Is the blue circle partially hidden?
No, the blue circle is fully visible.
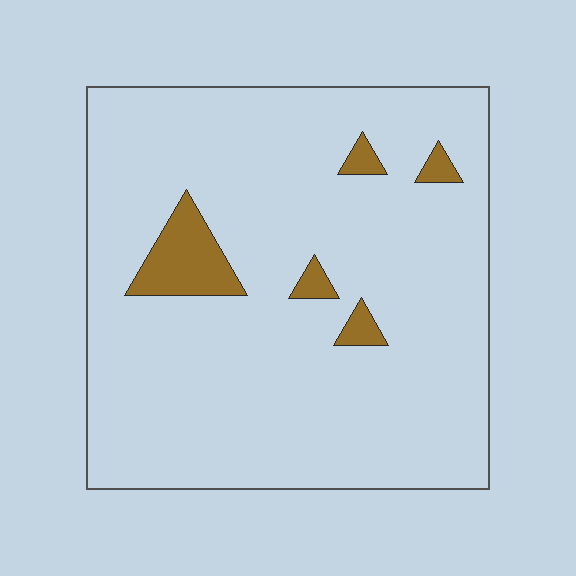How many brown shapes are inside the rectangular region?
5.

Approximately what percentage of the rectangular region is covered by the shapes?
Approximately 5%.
--
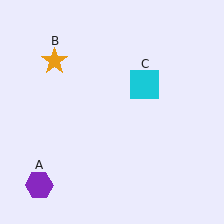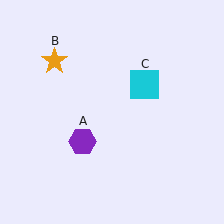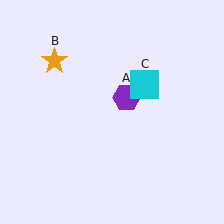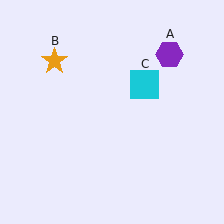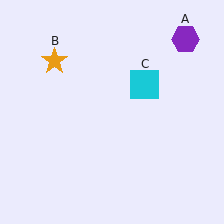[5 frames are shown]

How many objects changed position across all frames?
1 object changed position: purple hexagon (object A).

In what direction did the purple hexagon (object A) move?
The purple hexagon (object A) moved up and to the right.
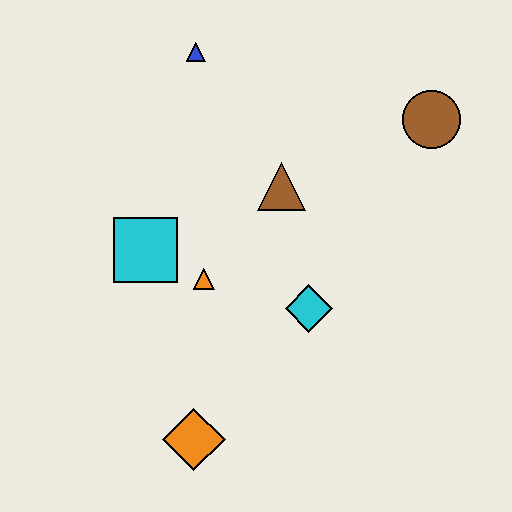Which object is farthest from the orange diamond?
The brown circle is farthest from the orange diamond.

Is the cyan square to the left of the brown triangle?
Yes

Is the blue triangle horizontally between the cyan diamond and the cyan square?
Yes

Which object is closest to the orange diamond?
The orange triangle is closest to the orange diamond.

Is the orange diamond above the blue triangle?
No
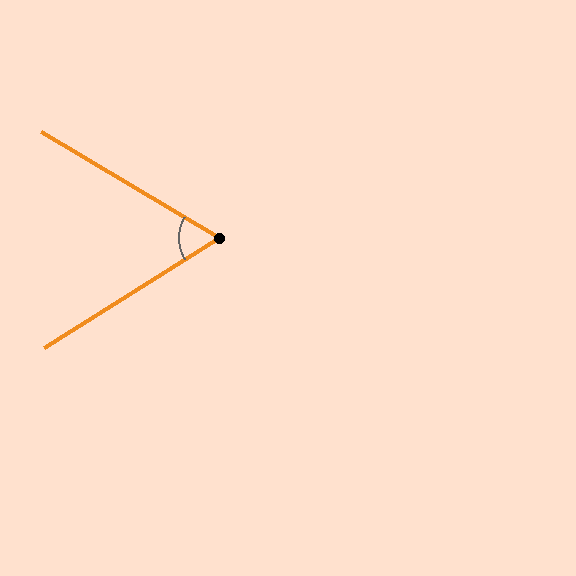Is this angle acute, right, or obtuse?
---
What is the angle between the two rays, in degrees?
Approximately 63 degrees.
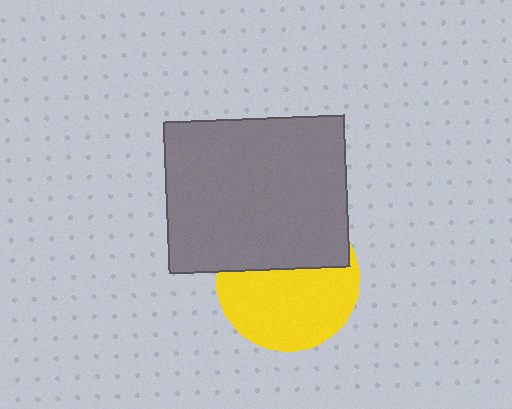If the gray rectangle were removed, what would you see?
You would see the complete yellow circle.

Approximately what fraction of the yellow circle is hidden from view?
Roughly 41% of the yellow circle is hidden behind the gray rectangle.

> [YOUR INSTRUCTIONS]: Give back exactly the lines from the one that holds "Which object is closest" to the one that holds "Is this angle acute, right, or obtuse?", with both ends and without the images.

> [COMPLETE RESPONSE]:
Which object is closest to the orange diamond?
The orange triangle is closest to the orange diamond.

Is the orange diamond above the blue triangle?
No
Is this angle acute, right, or obtuse?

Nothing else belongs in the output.